EXERCISE REQUIREMENTS ▸ Take the line containing "Which point is", the line containing "What shape is traced", and all lines between them, and transcribe them exactly. Leave out pictures.

— begin ENTRIES —

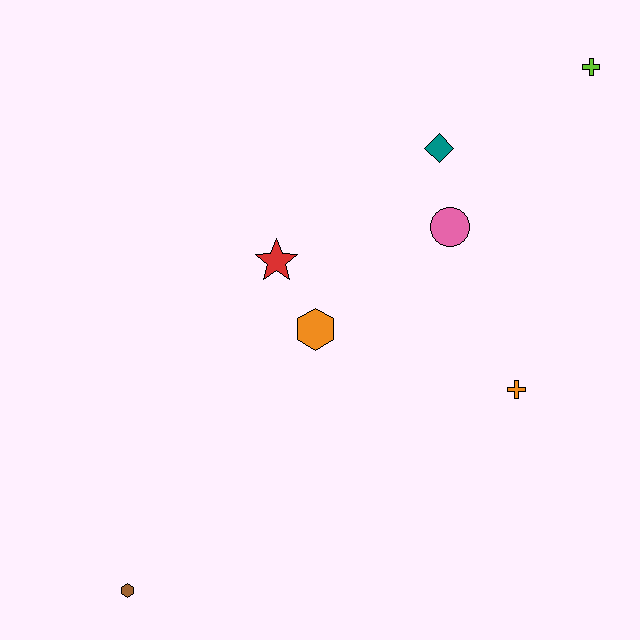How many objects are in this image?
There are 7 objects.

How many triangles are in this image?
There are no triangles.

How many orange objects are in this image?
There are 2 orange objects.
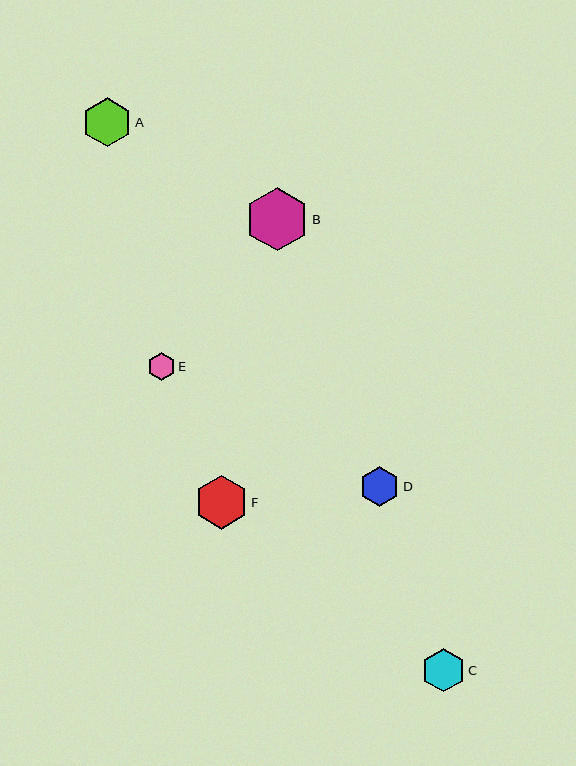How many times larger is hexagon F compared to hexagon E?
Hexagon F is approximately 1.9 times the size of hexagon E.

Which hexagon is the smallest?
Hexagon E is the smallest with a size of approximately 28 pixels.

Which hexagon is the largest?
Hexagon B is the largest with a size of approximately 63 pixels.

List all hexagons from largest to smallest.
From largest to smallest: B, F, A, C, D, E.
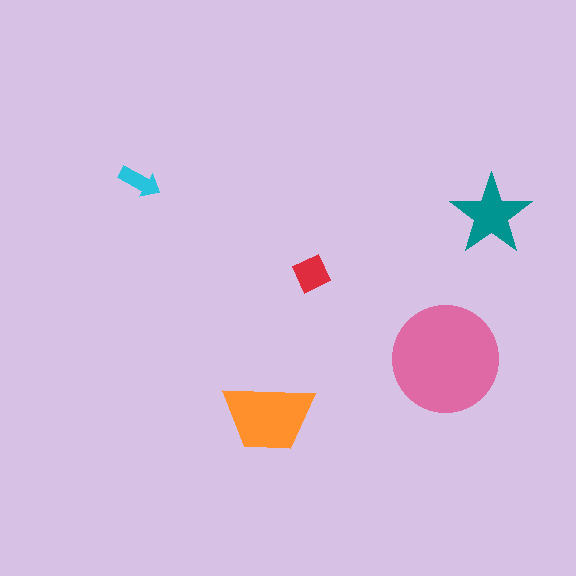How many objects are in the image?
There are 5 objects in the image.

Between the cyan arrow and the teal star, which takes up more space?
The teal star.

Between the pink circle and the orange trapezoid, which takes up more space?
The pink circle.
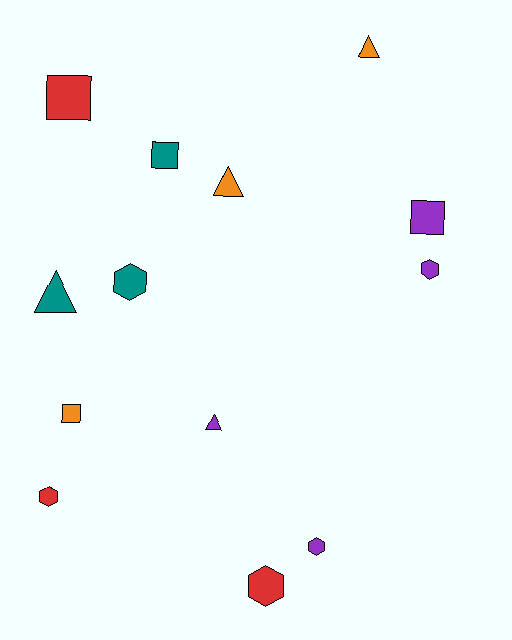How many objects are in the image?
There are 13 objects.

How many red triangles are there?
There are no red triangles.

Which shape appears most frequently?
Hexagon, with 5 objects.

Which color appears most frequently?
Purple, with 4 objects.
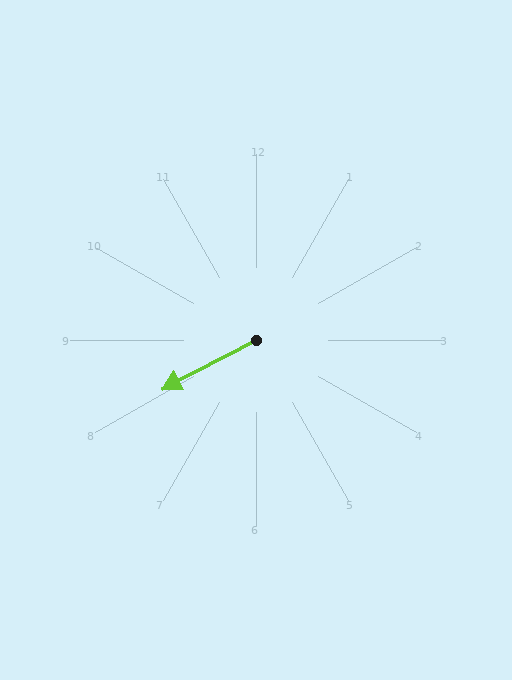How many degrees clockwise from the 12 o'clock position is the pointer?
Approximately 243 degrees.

— end ENTRIES —
— begin ENTRIES —

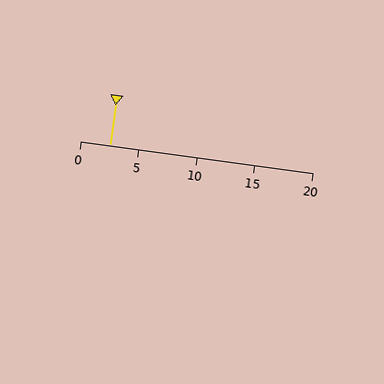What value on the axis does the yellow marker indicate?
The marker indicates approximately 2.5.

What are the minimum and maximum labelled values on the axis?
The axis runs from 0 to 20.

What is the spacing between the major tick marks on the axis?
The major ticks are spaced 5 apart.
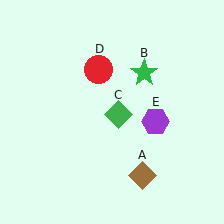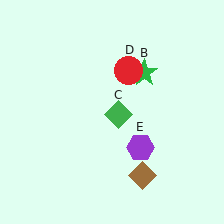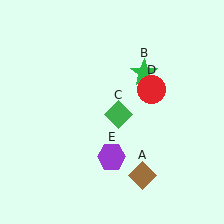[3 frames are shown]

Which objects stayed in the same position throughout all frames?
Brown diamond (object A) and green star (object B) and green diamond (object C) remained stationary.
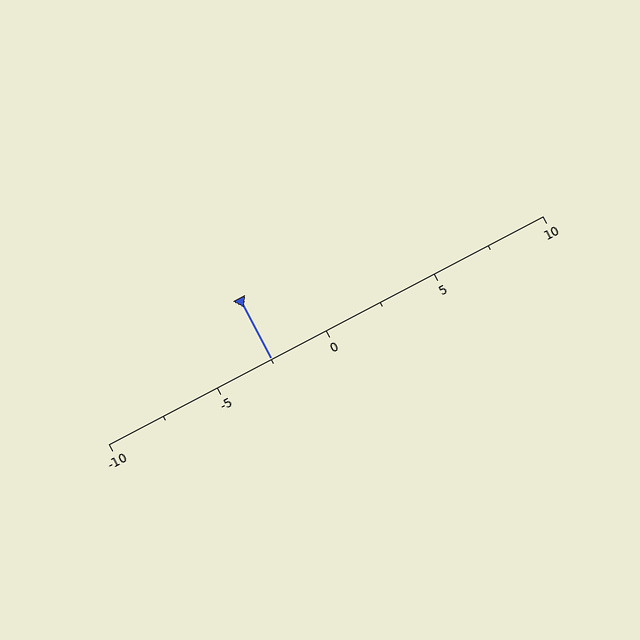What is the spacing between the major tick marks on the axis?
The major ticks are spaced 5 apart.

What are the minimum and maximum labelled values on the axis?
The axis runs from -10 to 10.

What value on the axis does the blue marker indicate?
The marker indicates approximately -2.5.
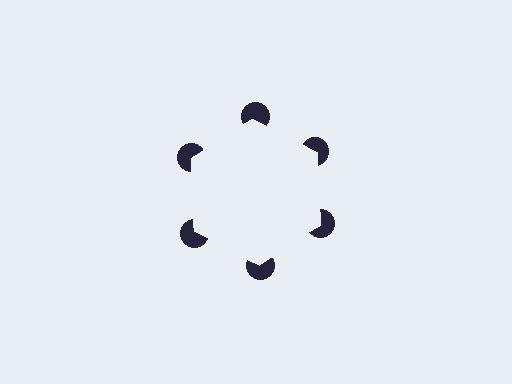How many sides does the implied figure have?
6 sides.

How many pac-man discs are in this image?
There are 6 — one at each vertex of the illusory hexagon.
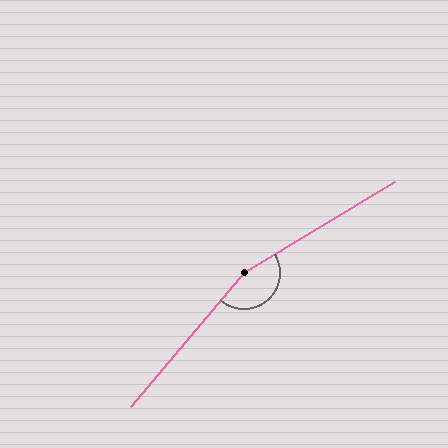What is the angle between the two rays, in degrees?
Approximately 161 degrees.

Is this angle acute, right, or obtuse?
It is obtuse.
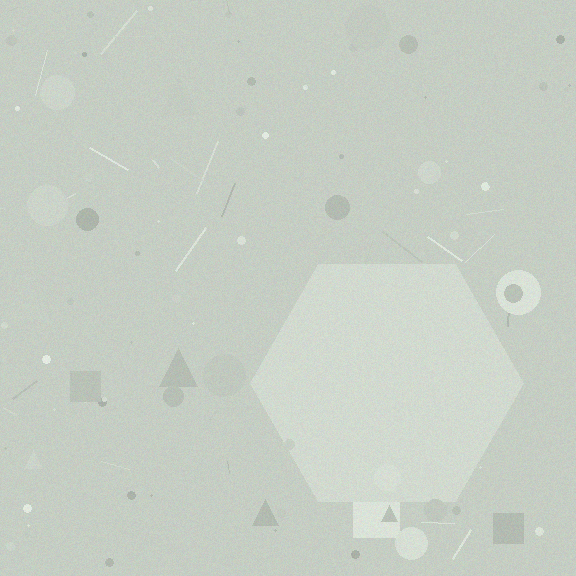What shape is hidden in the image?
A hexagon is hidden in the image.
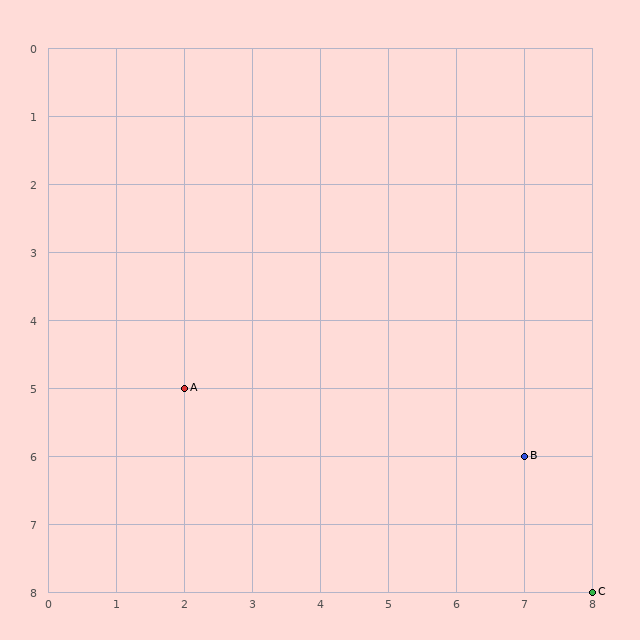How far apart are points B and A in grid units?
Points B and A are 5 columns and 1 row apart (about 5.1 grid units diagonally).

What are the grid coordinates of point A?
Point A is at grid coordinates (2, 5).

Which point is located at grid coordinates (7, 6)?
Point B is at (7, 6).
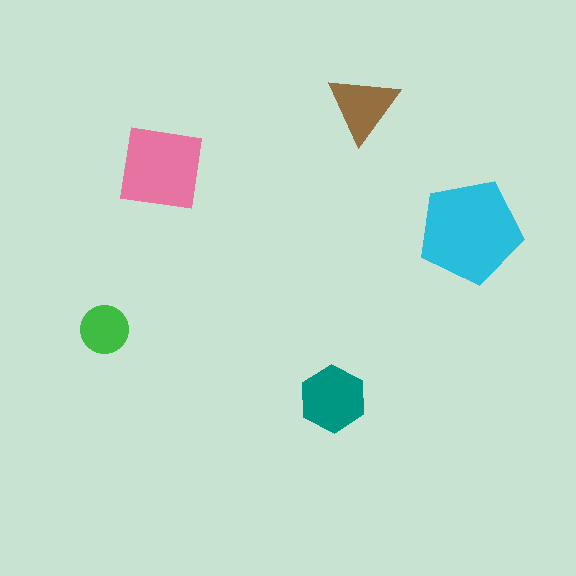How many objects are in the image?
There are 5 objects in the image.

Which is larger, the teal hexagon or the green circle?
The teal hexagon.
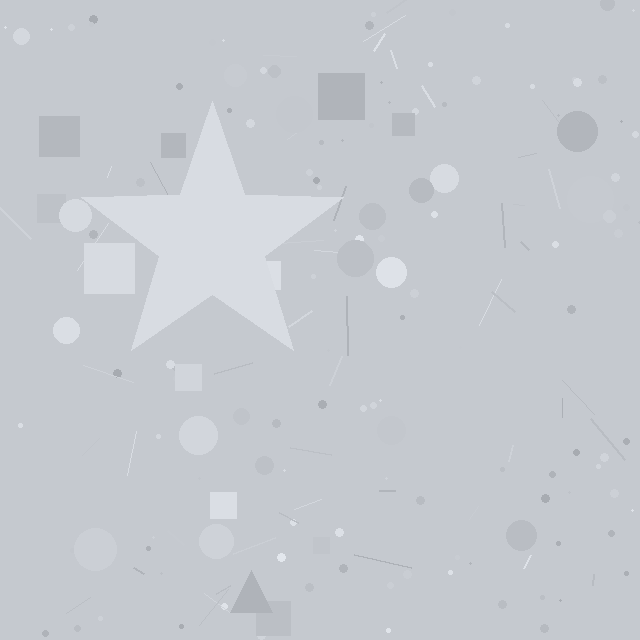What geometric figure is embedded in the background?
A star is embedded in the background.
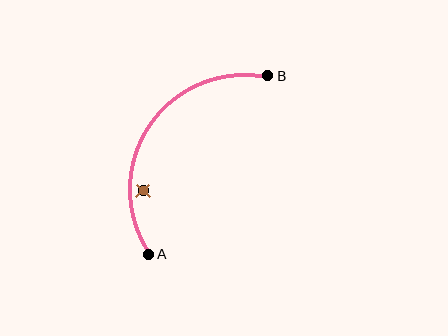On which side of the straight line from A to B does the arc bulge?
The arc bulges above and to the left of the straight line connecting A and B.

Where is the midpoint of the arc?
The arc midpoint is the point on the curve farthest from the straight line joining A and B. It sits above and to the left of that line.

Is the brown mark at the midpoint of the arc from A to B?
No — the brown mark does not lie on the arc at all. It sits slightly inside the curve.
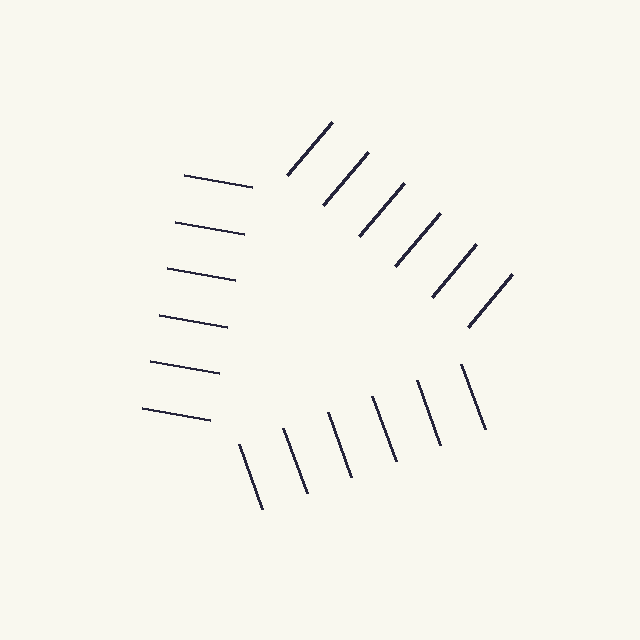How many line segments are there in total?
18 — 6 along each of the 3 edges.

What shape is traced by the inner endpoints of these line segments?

— end ENTRIES —

EXERCISE RESULT ▸
Which point is located at grid coordinates (7, 6)?
Point B is at (7, 6).
How many objects are in the image?
There are 5 objects in the image.

Which is larger, the teal hexagon or the green circle?
The teal hexagon.
What geometric figure is embedded in the background?
A star is embedded in the background.
On which side of the straight line from A to B does the arc bulge?
The arc bulges above and to the left of the straight line connecting A and B.

Where is the midpoint of the arc?
The arc midpoint is the point on the curve farthest from the straight line joining A and B. It sits above and to the left of that line.

Is the brown mark at the midpoint of the arc from A to B?
No — the brown mark does not lie on the arc at all. It sits slightly inside the curve.
How many line segments are there in total?
18 — 6 along each of the 3 edges.

What shape is traced by the inner endpoints of these line segments?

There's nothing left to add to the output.